TASK GOAL ▸ Repeat only the lines from the one containing "What order of" through the one containing "Which region contains the cyan semicircle?", exactly as written, both ends included.

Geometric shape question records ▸
━━━━━━━━━━━━━━━━━━━━━━━━━━━━━━

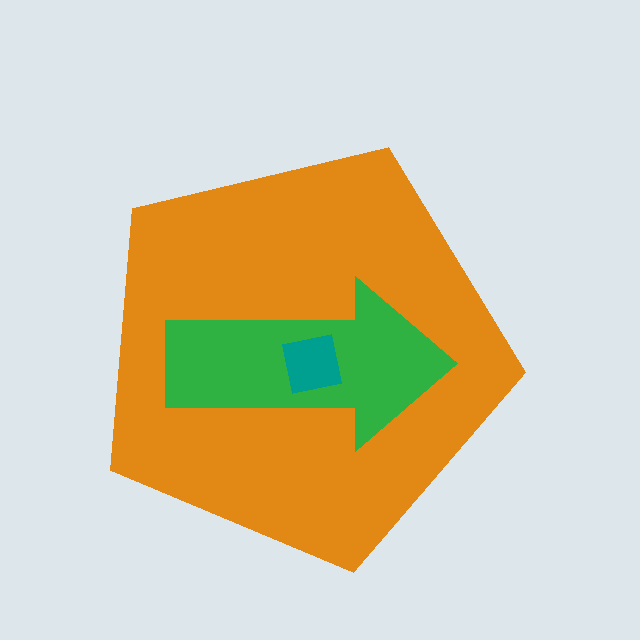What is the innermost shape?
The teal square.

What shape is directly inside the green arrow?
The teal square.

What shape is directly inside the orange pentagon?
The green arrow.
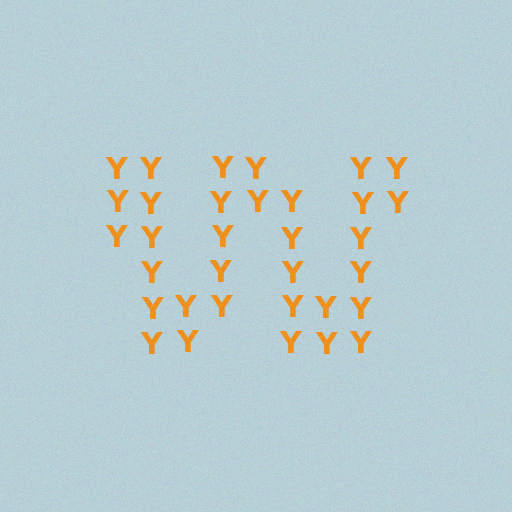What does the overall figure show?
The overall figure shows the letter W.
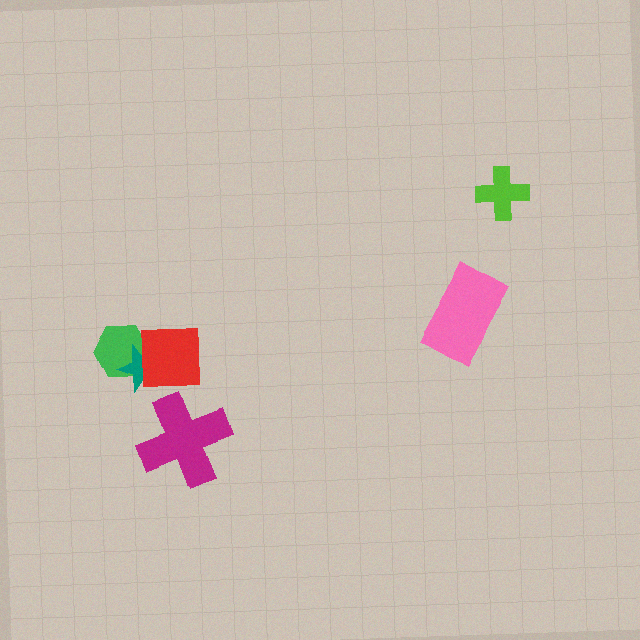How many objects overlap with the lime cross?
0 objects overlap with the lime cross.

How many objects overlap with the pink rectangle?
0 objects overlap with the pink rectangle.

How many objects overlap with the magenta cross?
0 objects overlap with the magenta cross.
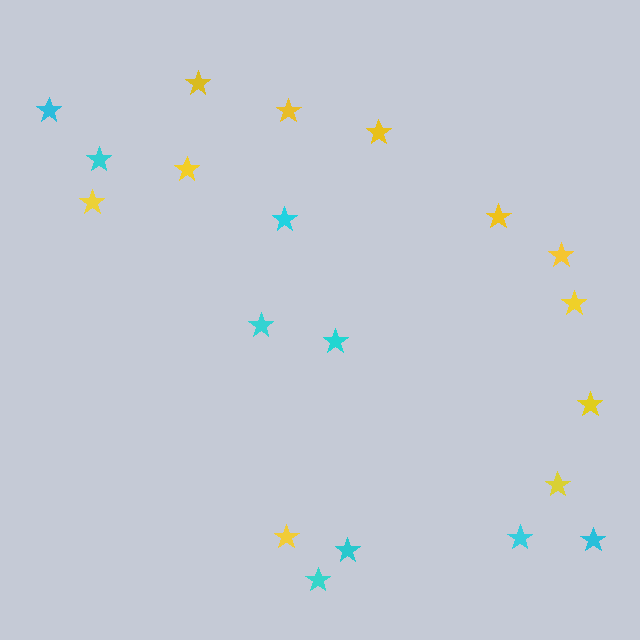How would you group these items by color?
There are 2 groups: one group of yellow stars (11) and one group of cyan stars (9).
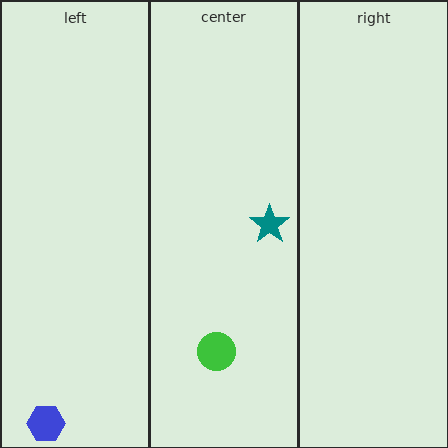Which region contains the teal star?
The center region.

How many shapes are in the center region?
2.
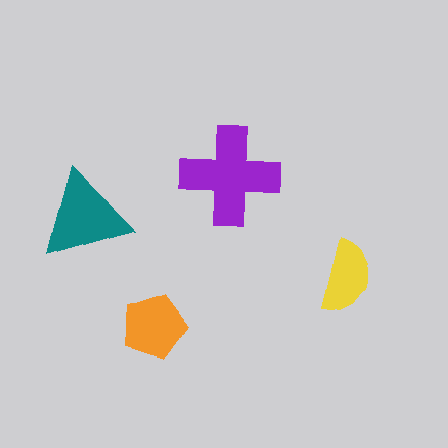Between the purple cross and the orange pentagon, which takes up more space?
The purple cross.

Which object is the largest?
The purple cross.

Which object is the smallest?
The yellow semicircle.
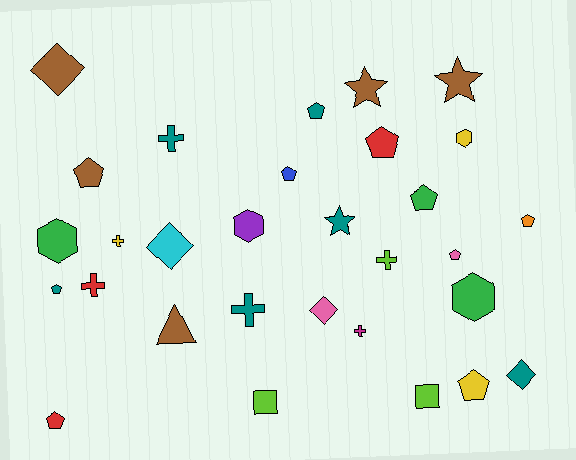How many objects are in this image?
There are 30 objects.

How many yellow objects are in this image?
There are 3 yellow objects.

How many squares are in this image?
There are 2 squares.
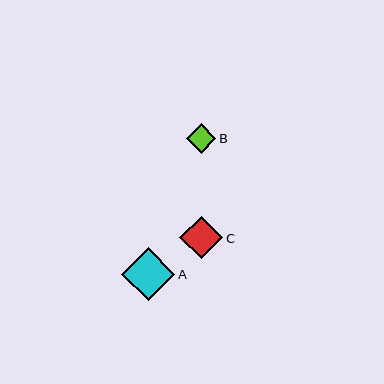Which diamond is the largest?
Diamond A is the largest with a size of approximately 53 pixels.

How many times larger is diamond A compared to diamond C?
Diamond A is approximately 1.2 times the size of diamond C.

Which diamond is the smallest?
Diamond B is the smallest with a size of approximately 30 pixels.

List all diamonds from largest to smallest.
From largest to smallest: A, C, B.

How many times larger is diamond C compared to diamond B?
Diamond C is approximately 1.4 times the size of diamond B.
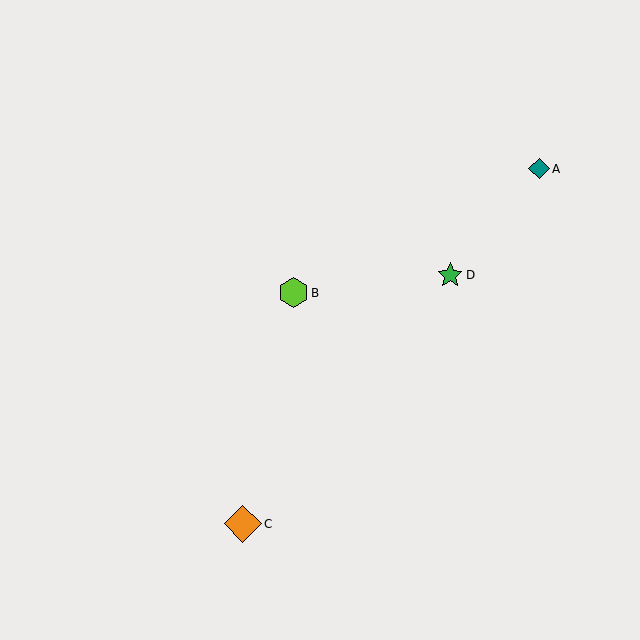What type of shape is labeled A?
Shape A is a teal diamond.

━━━━━━━━━━━━━━━━━━━━━━━━━━━━━━

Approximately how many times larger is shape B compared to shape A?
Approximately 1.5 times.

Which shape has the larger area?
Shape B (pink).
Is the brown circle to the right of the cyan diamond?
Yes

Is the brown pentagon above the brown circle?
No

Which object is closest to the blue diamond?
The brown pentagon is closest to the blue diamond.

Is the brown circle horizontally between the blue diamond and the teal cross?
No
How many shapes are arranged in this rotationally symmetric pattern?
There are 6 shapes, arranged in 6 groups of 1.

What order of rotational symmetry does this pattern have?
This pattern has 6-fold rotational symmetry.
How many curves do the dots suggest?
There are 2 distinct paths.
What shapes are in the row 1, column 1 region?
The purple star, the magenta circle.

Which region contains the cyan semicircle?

━━━━━━━━━━━━━━━━━━━━━━━━━━━━━━

IN RESPONSE ▸
What order of rotational symmetry does this pattern have?
This pattern has 6-fold rotational symmetry.
How many curves do the dots suggest?
There are 2 distinct paths.
What shapes are in the row 1, column 1 region?
The purple star, the magenta circle.

Which region contains the cyan semicircle?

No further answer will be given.